Begin

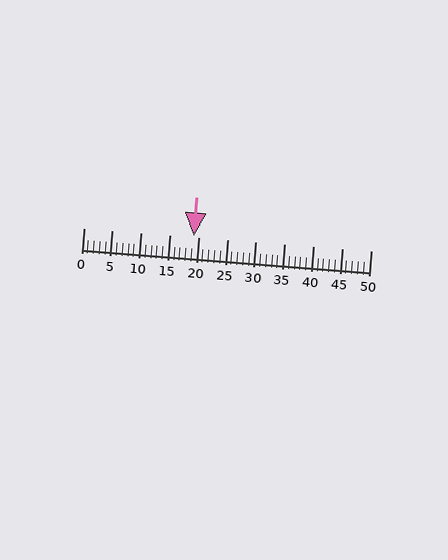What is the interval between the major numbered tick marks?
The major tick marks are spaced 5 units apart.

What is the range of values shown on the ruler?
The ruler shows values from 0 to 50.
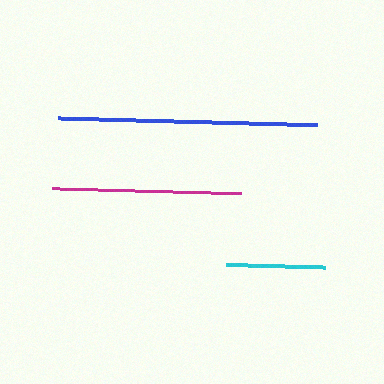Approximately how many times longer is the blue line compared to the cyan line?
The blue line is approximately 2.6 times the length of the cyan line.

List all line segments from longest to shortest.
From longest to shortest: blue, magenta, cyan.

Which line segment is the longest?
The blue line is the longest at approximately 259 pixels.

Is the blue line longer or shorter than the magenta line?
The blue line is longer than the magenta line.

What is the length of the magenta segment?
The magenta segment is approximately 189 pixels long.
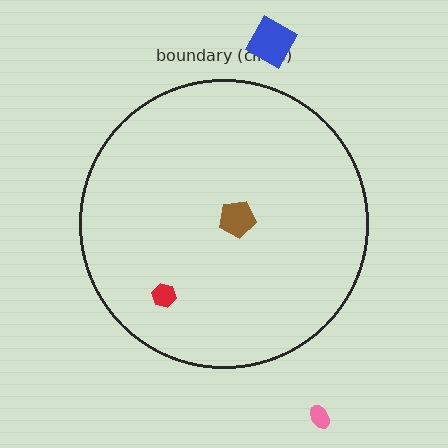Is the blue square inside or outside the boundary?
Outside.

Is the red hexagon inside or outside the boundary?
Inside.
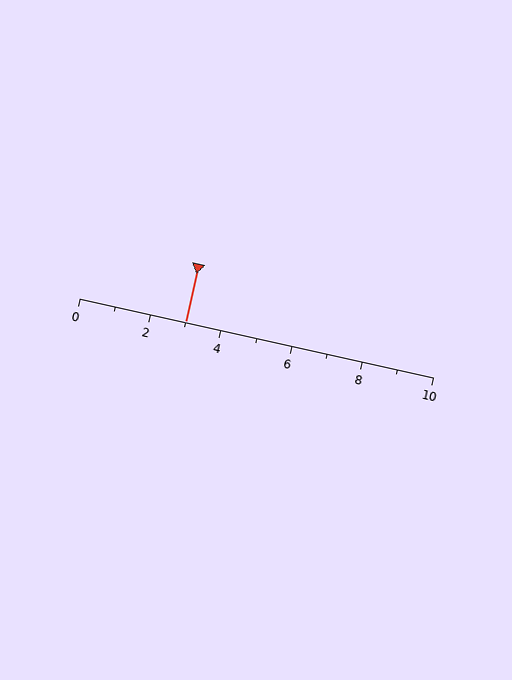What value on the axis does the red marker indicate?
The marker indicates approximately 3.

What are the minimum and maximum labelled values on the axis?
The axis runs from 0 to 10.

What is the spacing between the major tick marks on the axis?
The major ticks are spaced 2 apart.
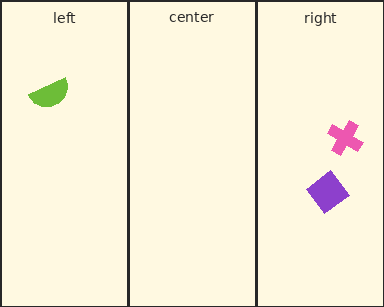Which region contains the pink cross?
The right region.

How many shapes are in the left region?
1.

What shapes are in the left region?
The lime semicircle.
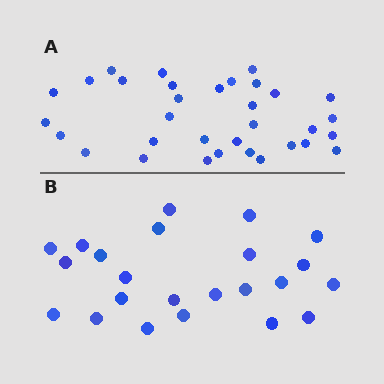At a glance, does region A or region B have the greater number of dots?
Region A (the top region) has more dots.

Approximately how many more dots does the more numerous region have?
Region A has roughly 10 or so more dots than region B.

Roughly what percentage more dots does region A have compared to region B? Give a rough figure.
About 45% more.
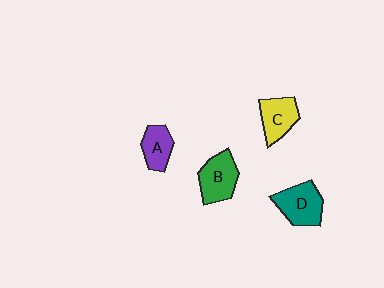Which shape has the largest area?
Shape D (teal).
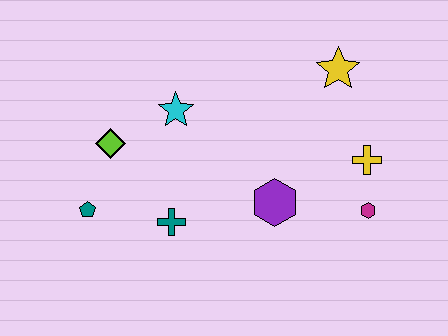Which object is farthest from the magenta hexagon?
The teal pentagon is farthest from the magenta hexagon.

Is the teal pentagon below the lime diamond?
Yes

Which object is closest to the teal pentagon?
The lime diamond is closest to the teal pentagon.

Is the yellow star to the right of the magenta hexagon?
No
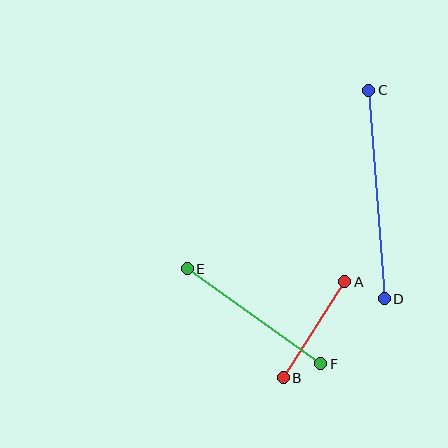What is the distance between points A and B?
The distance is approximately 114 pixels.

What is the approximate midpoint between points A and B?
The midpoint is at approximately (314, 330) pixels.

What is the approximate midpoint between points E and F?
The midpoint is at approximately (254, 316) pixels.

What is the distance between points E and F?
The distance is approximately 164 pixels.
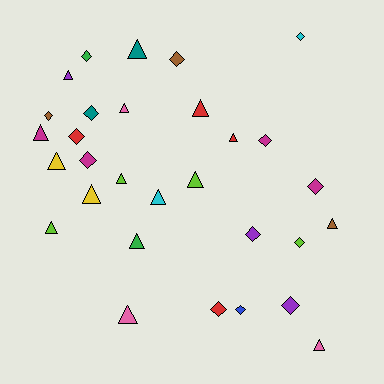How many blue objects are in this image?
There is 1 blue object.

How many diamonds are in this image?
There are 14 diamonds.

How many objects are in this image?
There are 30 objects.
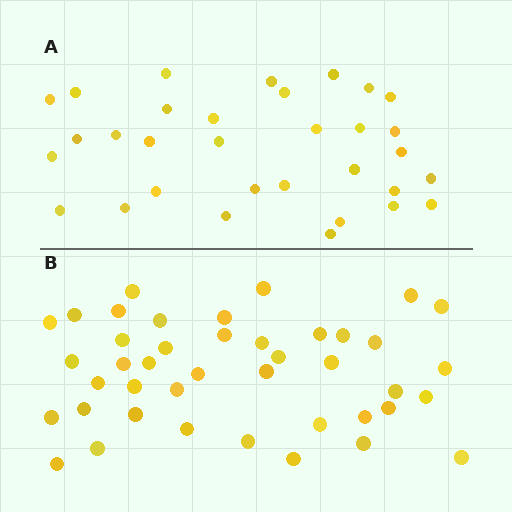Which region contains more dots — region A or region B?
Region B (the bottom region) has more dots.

End

_REQUIRED WORK_
Quote every record above exactly, leaving out any pictures.

_REPLY_
What is the interval between the major numbered tick marks?
The major tick marks are spaced 5 units apart.

What is the range of values shown on the ruler?
The ruler shows values from 0 to 50.
Approximately how many times longer is the blue line compared to the cyan line?
The blue line is approximately 2.6 times the length of the cyan line.

List all line segments from longest to shortest.
From longest to shortest: blue, magenta, cyan.

Which line segment is the longest?
The blue line is the longest at approximately 259 pixels.

Is the blue line longer or shorter than the magenta line?
The blue line is longer than the magenta line.

What is the length of the magenta segment?
The magenta segment is approximately 189 pixels long.
Is the blue square inside or outside the boundary?
Outside.

Is the red hexagon inside or outside the boundary?
Inside.
What value on the axis does the red marker indicate?
The marker indicates approximately 3.

What are the minimum and maximum labelled values on the axis?
The axis runs from 0 to 10.

What is the spacing between the major tick marks on the axis?
The major ticks are spaced 2 apart.
Which region contains the pink cross?
The right region.

How many shapes are in the left region?
1.

What shapes are in the left region?
The lime semicircle.
At a glance, does region A or region B have the greater number of dots?
Region A (the top region) has more dots.

Approximately how many more dots does the more numerous region have?
Region A has roughly 10 or so more dots than region B.

Roughly what percentage more dots does region A have compared to region B? Give a rough figure.
About 45% more.
Which shape has the largest area?
Shape D (teal).
Which object is farthest from the magenta hexagon?
The teal pentagon is farthest from the magenta hexagon.

Is the teal pentagon below the lime diamond?
Yes

Which object is closest to the teal pentagon?
The lime diamond is closest to the teal pentagon.

Is the yellow star to the right of the magenta hexagon?
No
What is the distance between points A and B?
The distance is approximately 114 pixels.

What is the approximate midpoint between points A and B?
The midpoint is at approximately (314, 330) pixels.

What is the approximate midpoint between points E and F?
The midpoint is at approximately (254, 316) pixels.

What is the distance between points E and F?
The distance is approximately 164 pixels.
How many blue objects are in this image?
There is 1 blue object.

How many diamonds are in this image?
There are 14 diamonds.

How many objects are in this image?
There are 30 objects.
Which region contains more dots — region A or region B?
Region B (the bottom region) has more dots.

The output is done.